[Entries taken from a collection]
# # #

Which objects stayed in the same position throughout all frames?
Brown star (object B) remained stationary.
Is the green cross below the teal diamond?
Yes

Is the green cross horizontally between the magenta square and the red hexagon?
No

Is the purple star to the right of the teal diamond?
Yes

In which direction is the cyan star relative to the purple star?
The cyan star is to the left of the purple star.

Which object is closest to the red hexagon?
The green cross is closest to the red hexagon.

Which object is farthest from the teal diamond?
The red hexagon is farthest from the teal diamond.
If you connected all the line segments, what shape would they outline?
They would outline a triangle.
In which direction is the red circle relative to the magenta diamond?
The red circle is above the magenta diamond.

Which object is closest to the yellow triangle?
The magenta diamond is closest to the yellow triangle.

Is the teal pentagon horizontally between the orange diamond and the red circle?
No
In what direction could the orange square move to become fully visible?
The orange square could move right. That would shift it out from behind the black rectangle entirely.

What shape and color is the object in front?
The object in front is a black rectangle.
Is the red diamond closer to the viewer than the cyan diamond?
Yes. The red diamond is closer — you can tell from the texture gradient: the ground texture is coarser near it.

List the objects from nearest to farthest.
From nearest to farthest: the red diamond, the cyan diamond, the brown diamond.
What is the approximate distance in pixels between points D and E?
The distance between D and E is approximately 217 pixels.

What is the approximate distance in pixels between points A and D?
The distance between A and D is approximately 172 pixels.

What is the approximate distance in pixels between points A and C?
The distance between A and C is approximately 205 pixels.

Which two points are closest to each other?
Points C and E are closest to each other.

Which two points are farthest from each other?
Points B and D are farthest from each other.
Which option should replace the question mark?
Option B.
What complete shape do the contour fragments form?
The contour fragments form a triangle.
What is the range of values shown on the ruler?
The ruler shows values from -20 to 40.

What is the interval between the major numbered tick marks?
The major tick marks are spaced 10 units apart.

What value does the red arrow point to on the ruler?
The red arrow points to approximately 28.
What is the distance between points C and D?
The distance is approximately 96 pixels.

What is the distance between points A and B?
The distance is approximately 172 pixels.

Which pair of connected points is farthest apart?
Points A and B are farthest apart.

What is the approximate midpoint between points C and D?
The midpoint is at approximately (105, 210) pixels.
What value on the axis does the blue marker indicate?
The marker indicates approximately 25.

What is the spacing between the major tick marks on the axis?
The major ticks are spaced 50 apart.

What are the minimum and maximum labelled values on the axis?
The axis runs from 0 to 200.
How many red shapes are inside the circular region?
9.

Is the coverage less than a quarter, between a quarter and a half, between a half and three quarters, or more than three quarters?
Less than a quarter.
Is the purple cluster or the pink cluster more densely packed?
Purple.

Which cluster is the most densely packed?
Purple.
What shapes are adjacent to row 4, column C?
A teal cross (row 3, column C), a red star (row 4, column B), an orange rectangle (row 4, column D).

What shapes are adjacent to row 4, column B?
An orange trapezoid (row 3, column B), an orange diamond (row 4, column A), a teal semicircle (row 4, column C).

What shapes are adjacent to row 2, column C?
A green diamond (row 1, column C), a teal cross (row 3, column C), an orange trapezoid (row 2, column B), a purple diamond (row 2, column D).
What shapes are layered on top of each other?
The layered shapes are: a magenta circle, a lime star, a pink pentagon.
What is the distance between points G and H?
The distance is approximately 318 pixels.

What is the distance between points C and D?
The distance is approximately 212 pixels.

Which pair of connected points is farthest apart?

# # #

→ Job: Above are some records; repeat all of them exactly.

→ Output of the exercise:
Which objects stayed in the same position throughout all frames?
Brown star (object B) remained stationary.
Is the green cross below the teal diamond?
Yes

Is the green cross horizontally between the magenta square and the red hexagon?
No

Is the purple star to the right of the teal diamond?
Yes

In which direction is the cyan star relative to the purple star?
The cyan star is to the left of the purple star.

Which object is closest to the red hexagon?
The green cross is closest to the red hexagon.

Which object is farthest from the teal diamond?
The red hexagon is farthest from the teal diamond.
If you connected all the line segments, what shape would they outline?
They would outline a triangle.
In which direction is the red circle relative to the magenta diamond?
The red circle is above the magenta diamond.

Which object is closest to the yellow triangle?
The magenta diamond is closest to the yellow triangle.

Is the teal pentagon horizontally between the orange diamond and the red circle?
No
In what direction could the orange square move to become fully visible?
The orange square could move right. That would shift it out from behind the black rectangle entirely.

What shape and color is the object in front?
The object in front is a black rectangle.
Is the red diamond closer to the viewer than the cyan diamond?
Yes. The red diamond is closer — you can tell from the texture gradient: the ground texture is coarser near it.

List the objects from nearest to farthest.
From nearest to farthest: the red diamond, the cyan diamond, the brown diamond.
What is the approximate distance in pixels between points D and E?
The distance between D and E is approximately 217 pixels.

What is the approximate distance in pixels between points A and D?
The distance between A and D is approximately 172 pixels.

What is the approximate distance in pixels between points A and C?
The distance between A and C is approximately 205 pixels.

Which two points are closest to each other?
Points C and E are closest to each other.

Which two points are farthest from each other?
Points B and D are farthest from each other.
Which option should replace the question mark?
Option B.
What complete shape do the contour fragments form?
The contour fragments form a triangle.
What is the range of values shown on the ruler?
The ruler shows values from -20 to 40.

What is the interval between the major numbered tick marks?
The major tick marks are spaced 10 units apart.

What value does the red arrow point to on the ruler?
The red arrow points to approximately 28.
What is the distance between points C and D?
The distance is approximately 96 pixels.

What is the distance between points A and B?
The distance is approximately 172 pixels.

Which pair of connected points is farthest apart?
Points A and B are farthest apart.

What is the approximate midpoint between points C and D?
The midpoint is at approximately (105, 210) pixels.
What value on the axis does the blue marker indicate?
The marker indicates approximately 25.

What is the spacing between the major tick marks on the axis?
The major ticks are spaced 50 apart.

What are the minimum and maximum labelled values on the axis?
The axis runs from 0 to 200.
How many red shapes are inside the circular region?
9.

Is the coverage less than a quarter, between a quarter and a half, between a half and three quarters, or more than three quarters?
Less than a quarter.
Is the purple cluster or the pink cluster more densely packed?
Purple.

Which cluster is the most densely packed?
Purple.
What shapes are adjacent to row 4, column C?
A teal cross (row 3, column C), a red star (row 4, column B), an orange rectangle (row 4, column D).

What shapes are adjacent to row 4, column B?
An orange trapezoid (row 3, column B), an orange diamond (row 4, column A), a teal semicircle (row 4, column C).

What shapes are adjacent to row 2, column C?
A green diamond (row 1, column C), a teal cross (row 3, column C), an orange trapezoid (row 2, column B), a purple diamond (row 2, column D).
What shapes are layered on top of each other?
The layered shapes are: a magenta circle, a lime star, a pink pentagon.
What is the distance between points G and H?
The distance is approximately 318 pixels.

What is the distance between points C and D?
The distance is approximately 212 pixels.

Which pair of connected points is farthest apart?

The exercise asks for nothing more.